Short problem: Exactly the lines from the line with "Which option (A, B, C, or" to the line with "What are the grid coordinates of point B?" should be extracted, both included, with no other lines.

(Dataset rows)
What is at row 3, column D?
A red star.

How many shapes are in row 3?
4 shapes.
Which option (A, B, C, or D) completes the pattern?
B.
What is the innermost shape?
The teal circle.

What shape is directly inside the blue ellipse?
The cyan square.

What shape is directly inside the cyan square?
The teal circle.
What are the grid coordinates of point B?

==

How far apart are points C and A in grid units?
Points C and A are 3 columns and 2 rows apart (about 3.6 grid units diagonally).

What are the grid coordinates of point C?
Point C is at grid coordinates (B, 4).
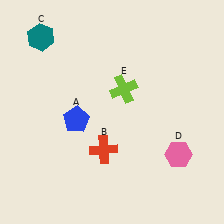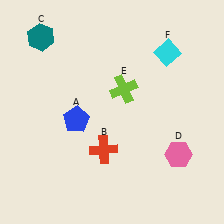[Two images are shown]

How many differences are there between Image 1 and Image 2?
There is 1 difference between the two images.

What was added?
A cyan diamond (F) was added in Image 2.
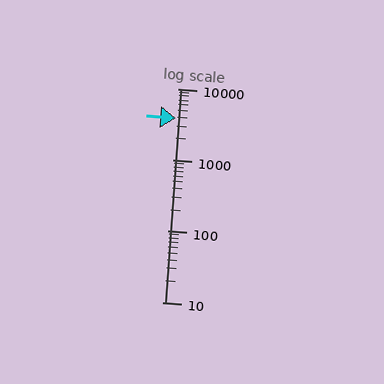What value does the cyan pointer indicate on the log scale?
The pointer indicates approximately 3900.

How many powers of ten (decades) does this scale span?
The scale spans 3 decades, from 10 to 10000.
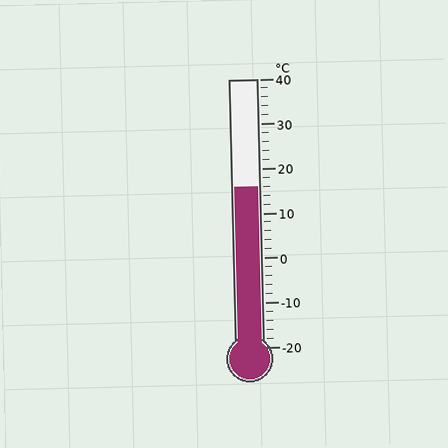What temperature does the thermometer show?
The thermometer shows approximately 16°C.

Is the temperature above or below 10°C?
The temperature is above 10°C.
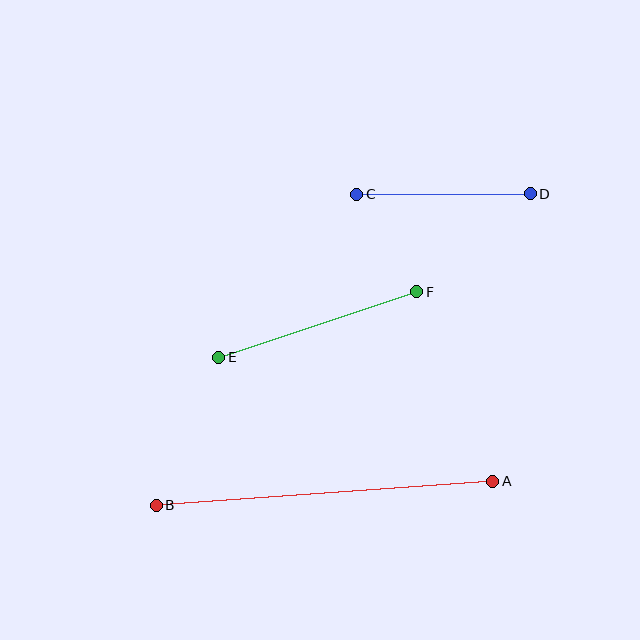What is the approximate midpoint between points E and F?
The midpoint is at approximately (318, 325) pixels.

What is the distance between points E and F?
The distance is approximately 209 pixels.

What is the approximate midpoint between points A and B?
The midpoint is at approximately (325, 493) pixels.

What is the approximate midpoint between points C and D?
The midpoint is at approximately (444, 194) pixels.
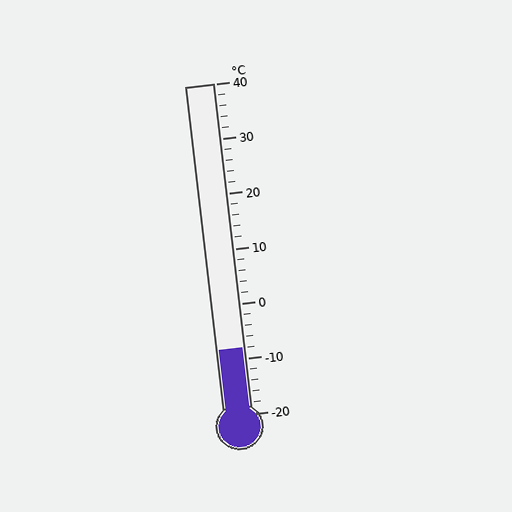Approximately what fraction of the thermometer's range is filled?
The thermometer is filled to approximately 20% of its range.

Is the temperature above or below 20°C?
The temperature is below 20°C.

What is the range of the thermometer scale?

Right answer:
Which option (A, B, C, or D) completes the pattern?
B.
What is the innermost shape?
The teal circle.

What shape is directly inside the blue ellipse?
The cyan square.

What shape is directly inside the cyan square?
The teal circle.
What are the grid coordinates of point B?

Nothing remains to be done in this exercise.